• **TASK DIRECTIONS**
The records that follow are to be repeated exactly, with the pictures removed.

:: PROVIDED RECORDS

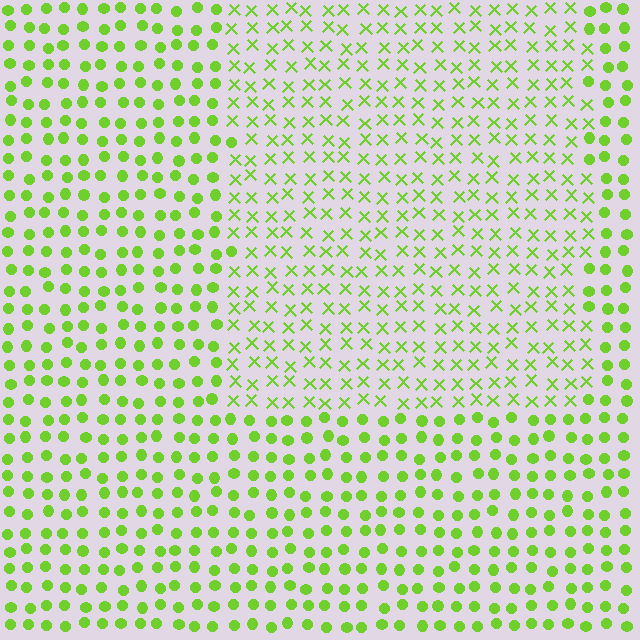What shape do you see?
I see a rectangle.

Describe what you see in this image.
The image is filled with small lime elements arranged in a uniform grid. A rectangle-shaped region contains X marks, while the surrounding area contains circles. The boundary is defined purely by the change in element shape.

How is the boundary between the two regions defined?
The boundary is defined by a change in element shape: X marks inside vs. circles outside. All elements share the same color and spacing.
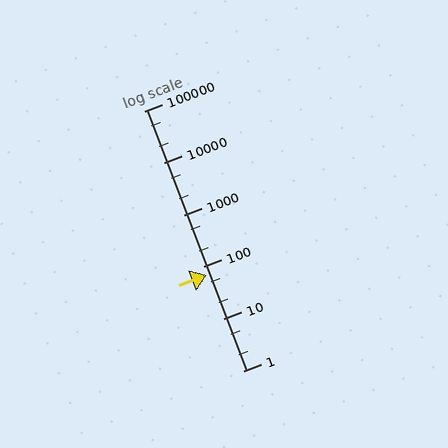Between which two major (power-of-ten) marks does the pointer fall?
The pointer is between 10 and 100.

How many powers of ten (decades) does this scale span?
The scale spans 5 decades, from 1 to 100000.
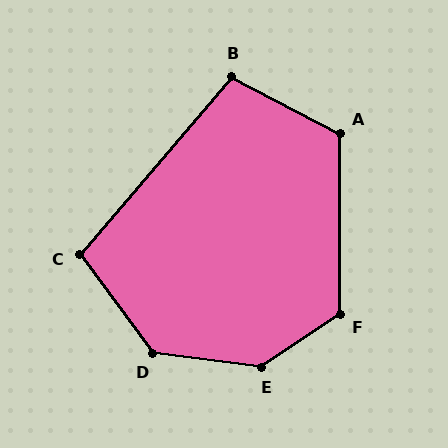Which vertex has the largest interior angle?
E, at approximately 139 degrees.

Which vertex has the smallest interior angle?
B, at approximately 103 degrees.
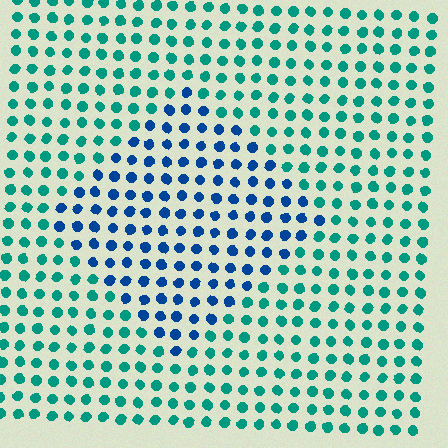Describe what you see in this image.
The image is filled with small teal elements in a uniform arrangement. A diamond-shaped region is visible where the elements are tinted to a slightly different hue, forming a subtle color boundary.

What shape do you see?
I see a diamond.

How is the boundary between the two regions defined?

::::

• **WORKED ANSWER**
What shape do you see?
I see a rectangle.

Describe what you see in this image.
The image is filled with small lime elements arranged in a uniform grid. A rectangle-shaped region contains X marks, while the surrounding area contains circles. The boundary is defined purely by the change in element shape.

How is the boundary between the two regions defined?
The boundary is defined by a change in element shape: X marks inside vs. circles outside. All elements share the same color and spacing.
Between which two major (power-of-ten) marks does the pointer fall?
The pointer is between 10 and 100.

How many powers of ten (decades) does this scale span?
The scale spans 5 decades, from 1 to 100000.
Which vertex has the largest interior angle?
E, at approximately 139 degrees.

Which vertex has the smallest interior angle?
B, at approximately 103 degrees.
Describe what you see in this image.
The image is filled with small teal elements in a uniform arrangement. A diamond-shaped region is visible where the elements are tinted to a slightly different hue, forming a subtle color boundary.

What shape do you see?
I see a diamond.

How is the boundary between the two regions defined?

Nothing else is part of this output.